Short problem -> Write out the material exactly, without any of its pictures.

== Data extract

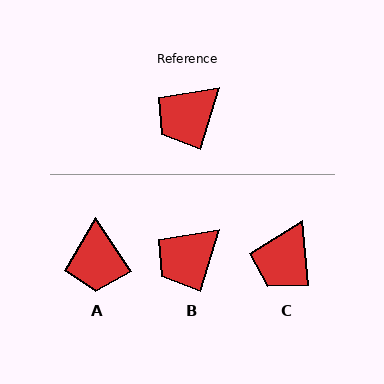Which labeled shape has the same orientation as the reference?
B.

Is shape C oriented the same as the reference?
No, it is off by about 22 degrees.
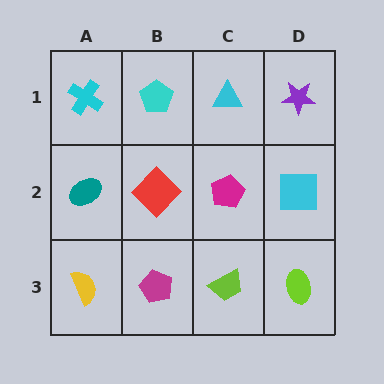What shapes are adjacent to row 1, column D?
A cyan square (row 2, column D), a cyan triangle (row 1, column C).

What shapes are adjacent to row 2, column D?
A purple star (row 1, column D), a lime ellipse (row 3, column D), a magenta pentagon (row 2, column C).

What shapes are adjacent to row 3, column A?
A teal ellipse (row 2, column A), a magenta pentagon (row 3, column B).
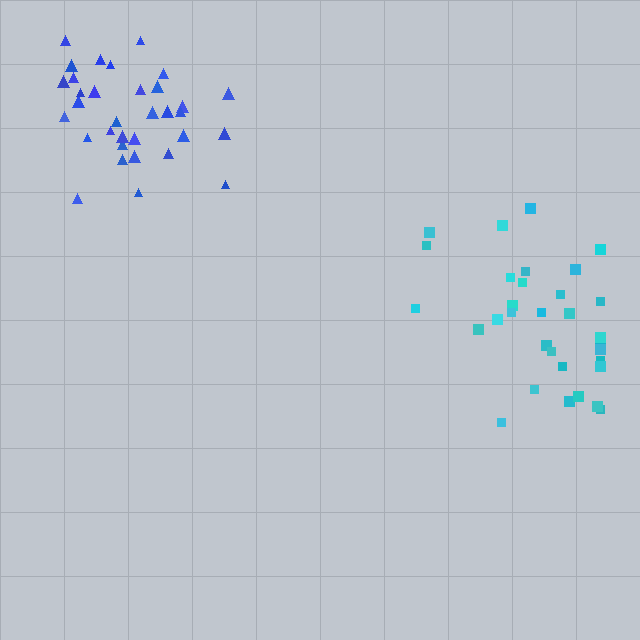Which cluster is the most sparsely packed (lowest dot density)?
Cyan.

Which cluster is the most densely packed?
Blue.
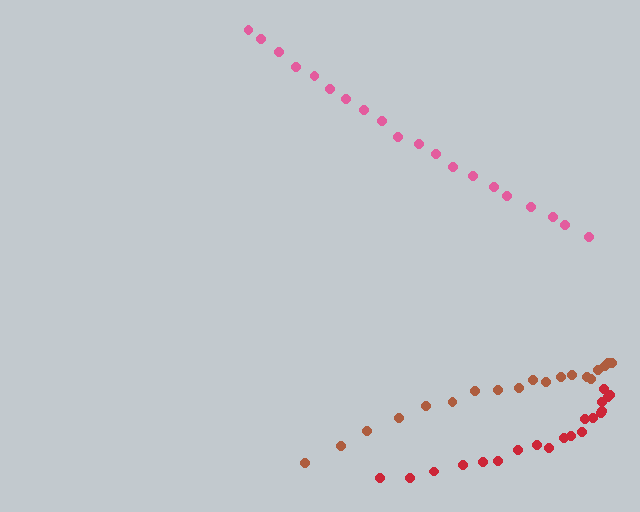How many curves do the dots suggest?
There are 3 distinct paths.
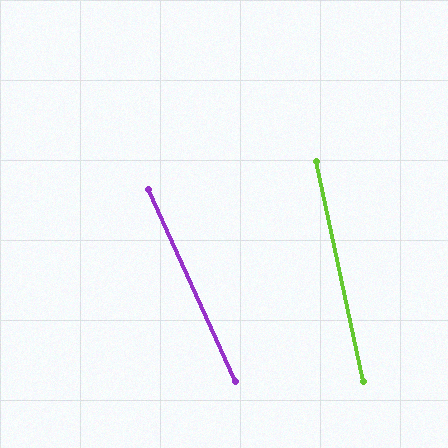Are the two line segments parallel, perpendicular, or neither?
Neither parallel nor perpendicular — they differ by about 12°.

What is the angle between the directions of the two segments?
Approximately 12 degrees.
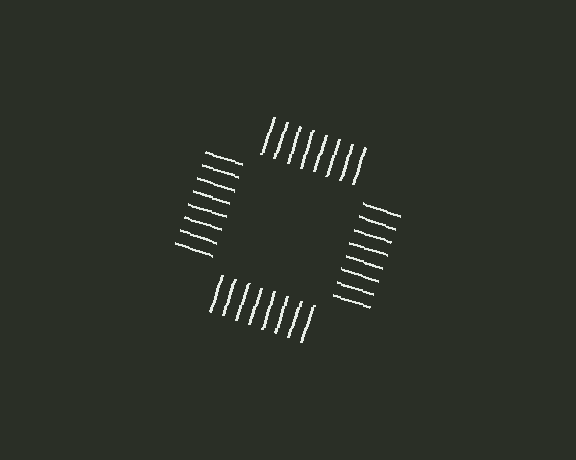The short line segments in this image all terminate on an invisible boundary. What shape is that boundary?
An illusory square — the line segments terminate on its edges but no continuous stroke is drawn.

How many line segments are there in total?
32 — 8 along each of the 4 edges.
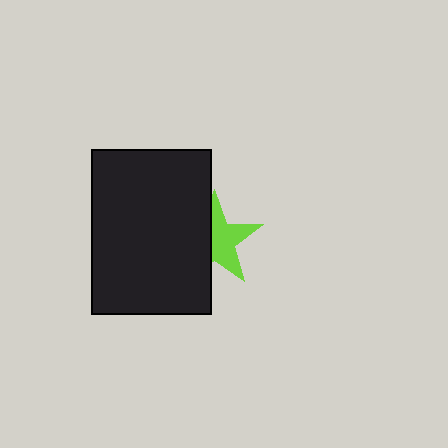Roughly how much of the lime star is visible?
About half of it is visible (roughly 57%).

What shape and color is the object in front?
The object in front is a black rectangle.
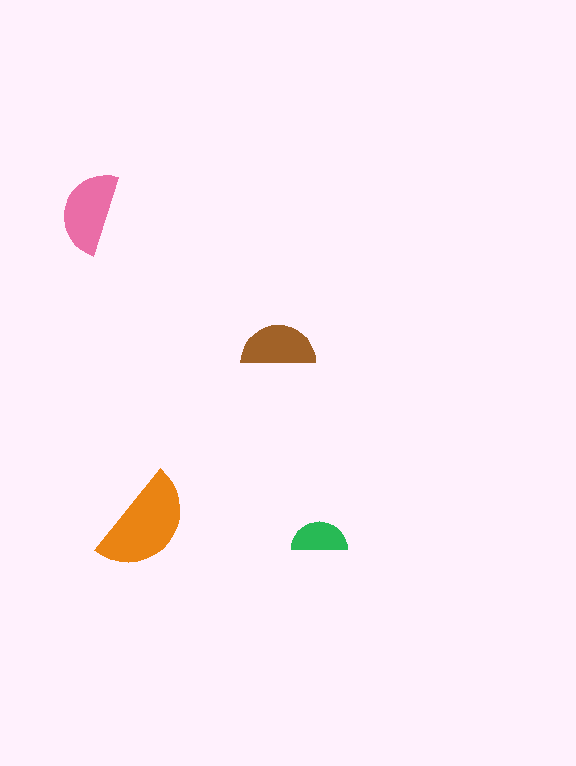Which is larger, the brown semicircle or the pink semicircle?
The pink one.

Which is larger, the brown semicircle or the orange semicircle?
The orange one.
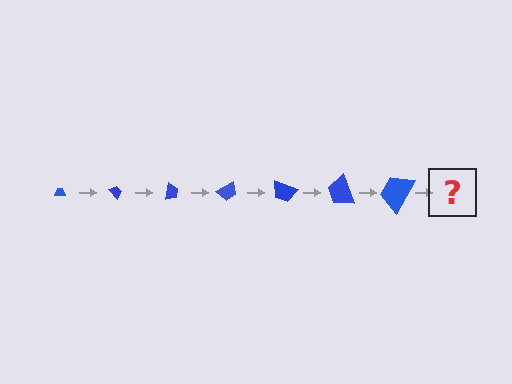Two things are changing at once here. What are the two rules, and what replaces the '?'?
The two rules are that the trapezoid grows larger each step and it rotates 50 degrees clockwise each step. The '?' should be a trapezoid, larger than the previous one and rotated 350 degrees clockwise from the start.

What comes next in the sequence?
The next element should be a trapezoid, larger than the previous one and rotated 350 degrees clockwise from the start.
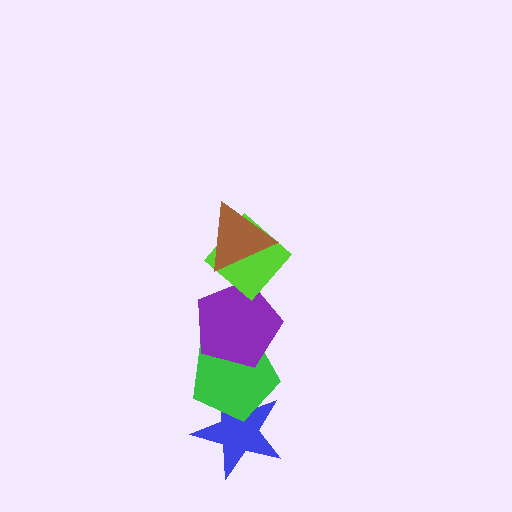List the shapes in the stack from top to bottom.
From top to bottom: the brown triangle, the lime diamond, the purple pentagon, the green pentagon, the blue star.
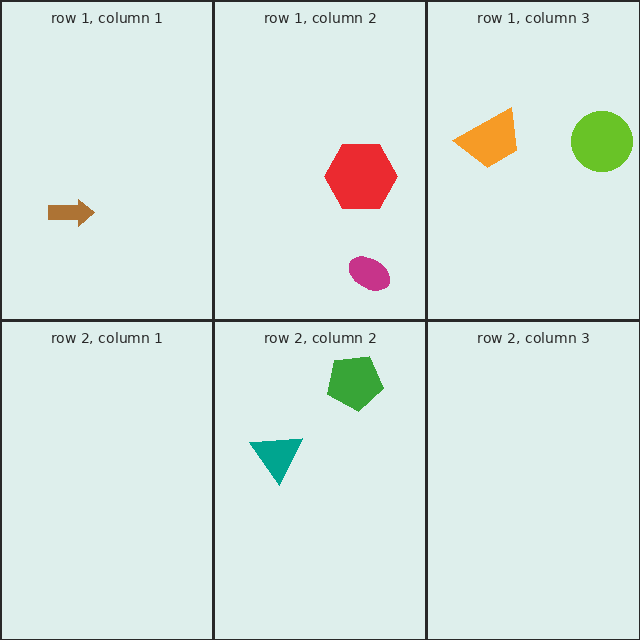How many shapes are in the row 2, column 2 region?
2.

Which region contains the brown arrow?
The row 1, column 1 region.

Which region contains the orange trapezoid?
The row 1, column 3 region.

====

Output of the task ->
Which labeled shape has the same orientation as the reference?
B.

Is shape C oriented the same as the reference?
No, it is off by about 22 degrees.
What shapes are adjacent to row 1, column D?
A cyan square (row 2, column D), a cyan triangle (row 1, column C).

What shapes are adjacent to row 2, column D?
A purple star (row 1, column D), a lime ellipse (row 3, column D), a magenta pentagon (row 2, column C).

What shapes are adjacent to row 3, column A?
A teal ellipse (row 2, column A), a magenta pentagon (row 3, column B).
Which cluster is the most sparsely packed (lowest dot density)?
Cyan.

Which cluster is the most densely packed?
Blue.
How many curves do the dots suggest?
There are 3 distinct paths.
Are the two line segments parallel, perpendicular, or neither?
Neither parallel nor perpendicular — they differ by about 12°.

What is the angle between the directions of the two segments?
Approximately 12 degrees.
The short line segments in this image all terminate on an invisible boundary. What shape is that boundary?
An illusory square — the line segments terminate on its edges but no continuous stroke is drawn.

How many line segments are there in total?
32 — 8 along each of the 4 edges.
Roughly how much of the lime star is visible?
About half of it is visible (roughly 57%).

What shape and color is the object in front?
The object in front is a black rectangle.
Which is larger, the brown semicircle or the pink semicircle?
The pink one.

Which is larger, the brown semicircle or the orange semicircle?
The orange one.
Two things are changing at once here. What are the two rules, and what replaces the '?'?
The two rules are that the trapezoid grows larger each step and it rotates 50 degrees clockwise each step. The '?' should be a trapezoid, larger than the previous one and rotated 350 degrees clockwise from the start.

What comes next in the sequence?
The next element should be a trapezoid, larger than the previous one and rotated 350 degrees clockwise from the start.
List the shapes in the stack from top to bottom.
From top to bottom: the brown triangle, the lime diamond, the purple pentagon, the green pentagon, the blue star.
How many shapes are in the row 2, column 2 region?
2.

Which region contains the brown arrow?
The row 1, column 1 region.

Which region contains the orange trapezoid?
The row 1, column 3 region.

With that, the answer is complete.